** Start **
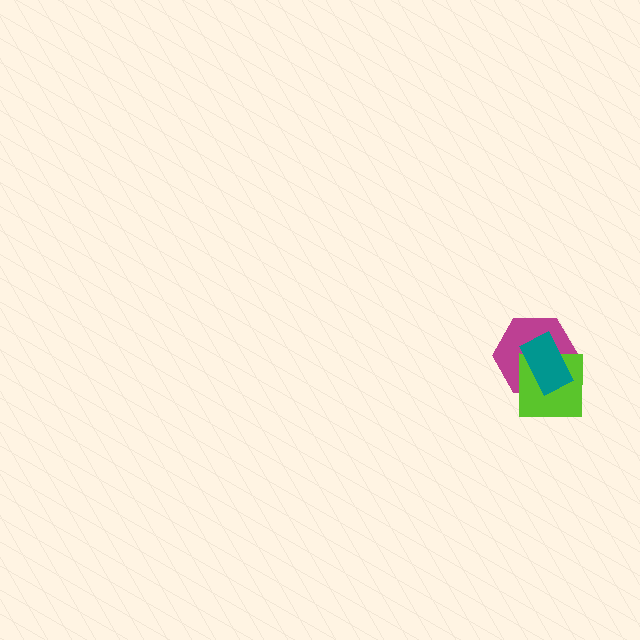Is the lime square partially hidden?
Yes, it is partially covered by another shape.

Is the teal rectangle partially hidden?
No, no other shape covers it.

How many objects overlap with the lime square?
2 objects overlap with the lime square.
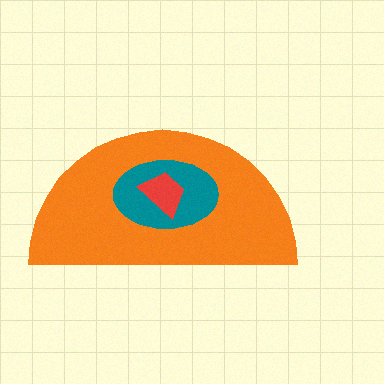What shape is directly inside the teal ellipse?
The red trapezoid.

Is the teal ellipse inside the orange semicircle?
Yes.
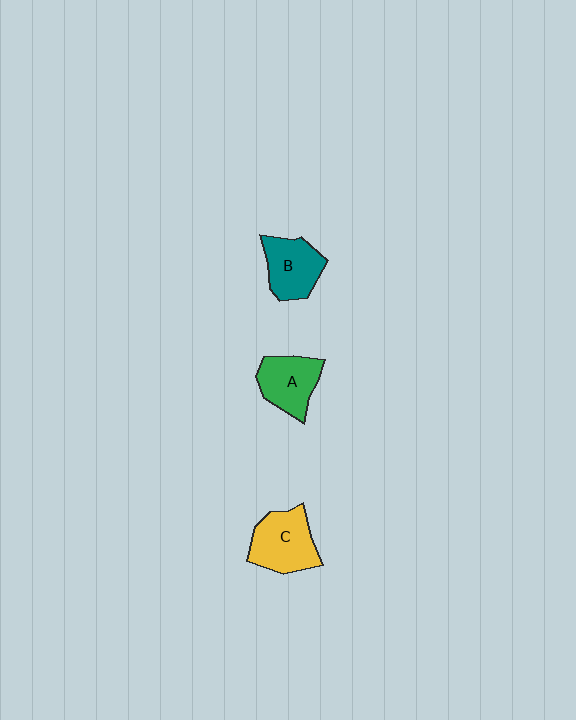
** End **
**AIM**
Transcribe each entry above exactly, apart from the pictures.

**RESULT OF THE EXERCISE**
Is the lime square partially hidden?
Yes, it is partially covered by another shape.

Is the teal rectangle partially hidden?
No, no other shape covers it.

How many objects overlap with the lime square?
2 objects overlap with the lime square.
What shape is directly inside the teal ellipse?
The red trapezoid.

Is the teal ellipse inside the orange semicircle?
Yes.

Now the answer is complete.